(DATASET ENTRIES):
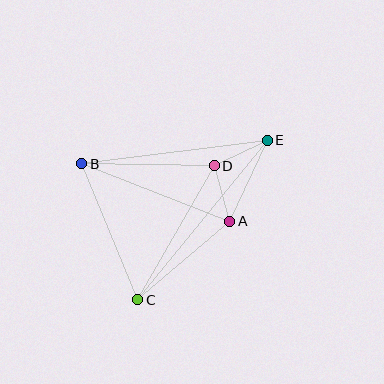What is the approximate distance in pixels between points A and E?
The distance between A and E is approximately 89 pixels.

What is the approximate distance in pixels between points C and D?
The distance between C and D is approximately 155 pixels.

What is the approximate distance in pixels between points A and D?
The distance between A and D is approximately 58 pixels.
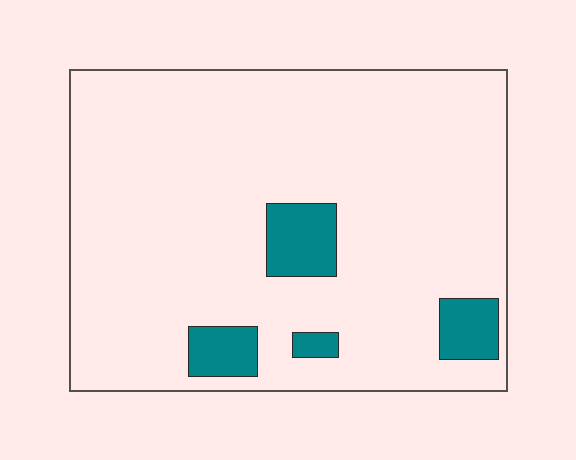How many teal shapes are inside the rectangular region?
4.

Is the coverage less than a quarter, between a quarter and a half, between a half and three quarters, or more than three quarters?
Less than a quarter.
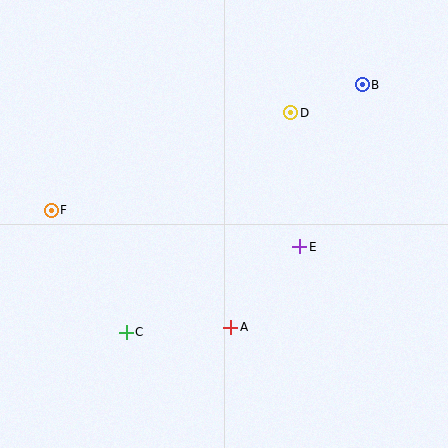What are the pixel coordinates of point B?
Point B is at (362, 85).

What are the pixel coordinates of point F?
Point F is at (51, 210).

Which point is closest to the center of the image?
Point E at (300, 247) is closest to the center.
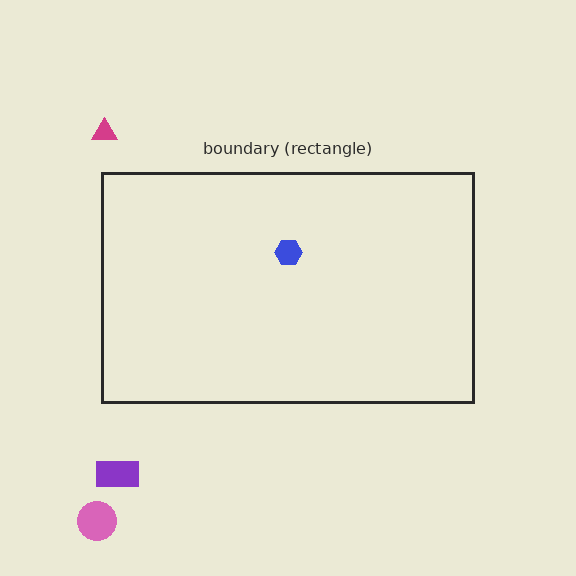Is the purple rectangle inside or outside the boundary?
Outside.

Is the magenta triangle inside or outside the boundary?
Outside.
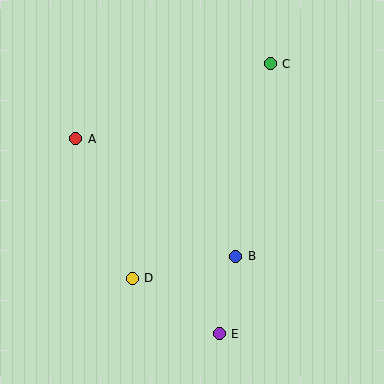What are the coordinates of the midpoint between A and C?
The midpoint between A and C is at (173, 101).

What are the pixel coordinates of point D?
Point D is at (132, 278).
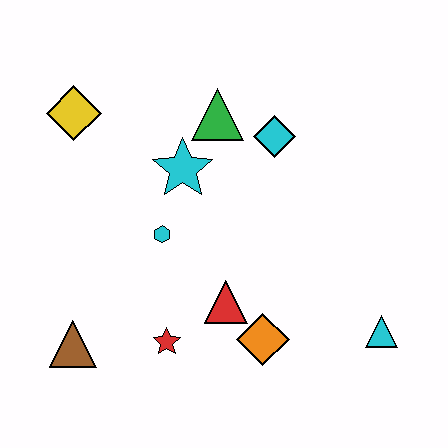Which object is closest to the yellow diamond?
The cyan star is closest to the yellow diamond.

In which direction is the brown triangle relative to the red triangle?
The brown triangle is to the left of the red triangle.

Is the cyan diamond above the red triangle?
Yes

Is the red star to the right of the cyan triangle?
No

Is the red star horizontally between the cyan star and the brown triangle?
Yes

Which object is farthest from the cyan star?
The cyan triangle is farthest from the cyan star.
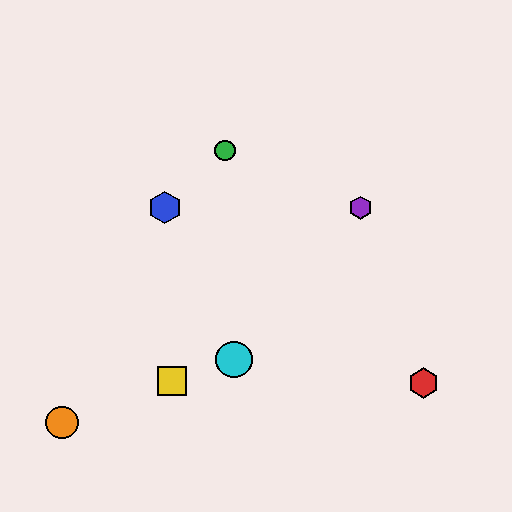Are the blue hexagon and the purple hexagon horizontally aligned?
Yes, both are at y≈208.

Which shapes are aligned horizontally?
The blue hexagon, the purple hexagon are aligned horizontally.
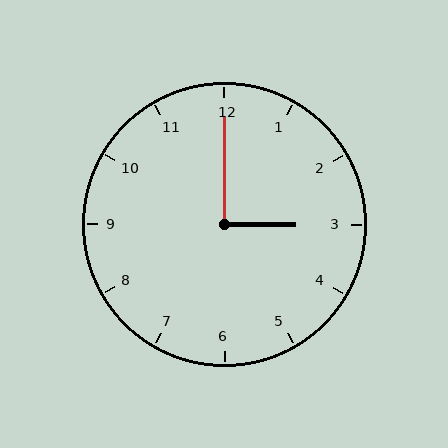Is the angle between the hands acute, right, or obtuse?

(GIVEN REQUEST): Your task is to copy word for word the lines from the line containing "Are the blue" to the end of the listing, both included, and to drop any pictures.

(FULL SOLUTION):
Are the blue hexagon and the purple hexagon horizontally aligned?
Yes, both are at y≈208.

Which shapes are aligned horizontally?
The blue hexagon, the purple hexagon are aligned horizontally.
Is the angle between the hands acute, right, or obtuse?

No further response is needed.